#### Provided data ####
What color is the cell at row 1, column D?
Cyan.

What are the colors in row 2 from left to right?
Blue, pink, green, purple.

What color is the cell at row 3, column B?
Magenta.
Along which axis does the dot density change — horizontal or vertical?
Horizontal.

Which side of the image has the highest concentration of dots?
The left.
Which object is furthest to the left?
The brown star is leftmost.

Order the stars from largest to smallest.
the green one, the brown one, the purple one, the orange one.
####
#### Provided data ####
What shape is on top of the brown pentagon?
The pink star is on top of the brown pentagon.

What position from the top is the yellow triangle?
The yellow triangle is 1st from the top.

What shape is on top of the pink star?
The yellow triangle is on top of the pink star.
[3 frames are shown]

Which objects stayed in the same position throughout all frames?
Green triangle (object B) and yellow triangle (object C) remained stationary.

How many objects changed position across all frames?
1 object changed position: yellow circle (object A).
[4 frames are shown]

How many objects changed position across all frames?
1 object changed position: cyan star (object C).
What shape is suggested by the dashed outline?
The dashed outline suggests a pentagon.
####
#### Provided data ####
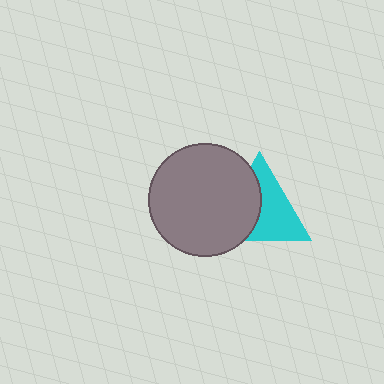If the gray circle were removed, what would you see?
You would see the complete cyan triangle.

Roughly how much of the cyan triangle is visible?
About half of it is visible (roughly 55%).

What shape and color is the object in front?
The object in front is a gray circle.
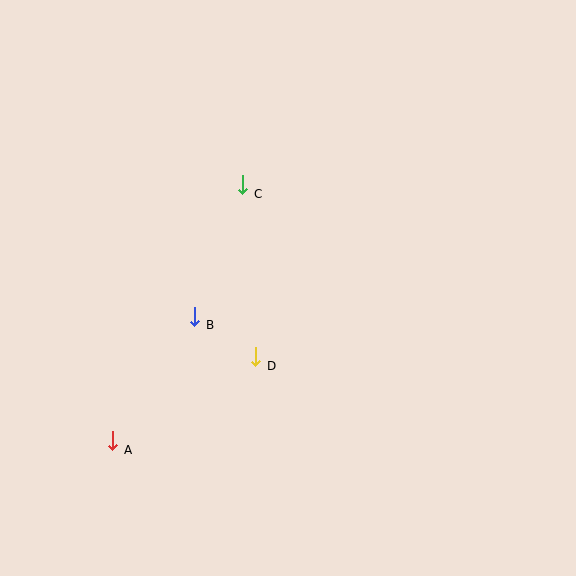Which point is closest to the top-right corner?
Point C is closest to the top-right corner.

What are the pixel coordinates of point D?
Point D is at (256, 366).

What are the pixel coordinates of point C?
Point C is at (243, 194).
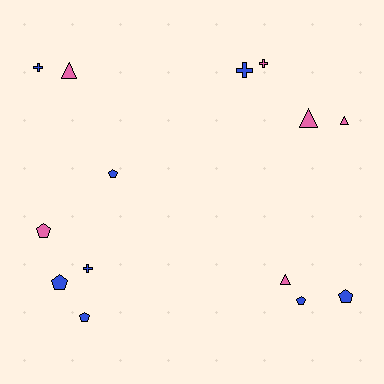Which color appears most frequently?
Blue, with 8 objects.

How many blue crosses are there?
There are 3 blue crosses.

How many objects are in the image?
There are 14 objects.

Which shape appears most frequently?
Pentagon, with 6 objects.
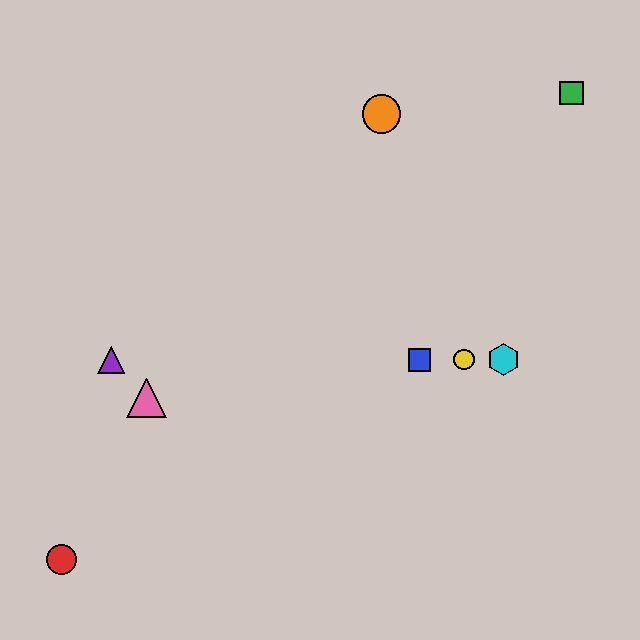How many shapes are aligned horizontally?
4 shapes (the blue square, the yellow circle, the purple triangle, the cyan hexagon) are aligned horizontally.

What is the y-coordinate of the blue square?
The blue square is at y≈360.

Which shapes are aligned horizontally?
####
**Your goal**
From the records above, quote only the lines running from the line with "What position from" to the line with "[3 frames are shown]", both lines included.

**Solution for this problem**
What position from the top is the yellow triangle?
The yellow triangle is 1st from the top.

What shape is on top of the pink star?
The yellow triangle is on top of the pink star.
[3 frames are shown]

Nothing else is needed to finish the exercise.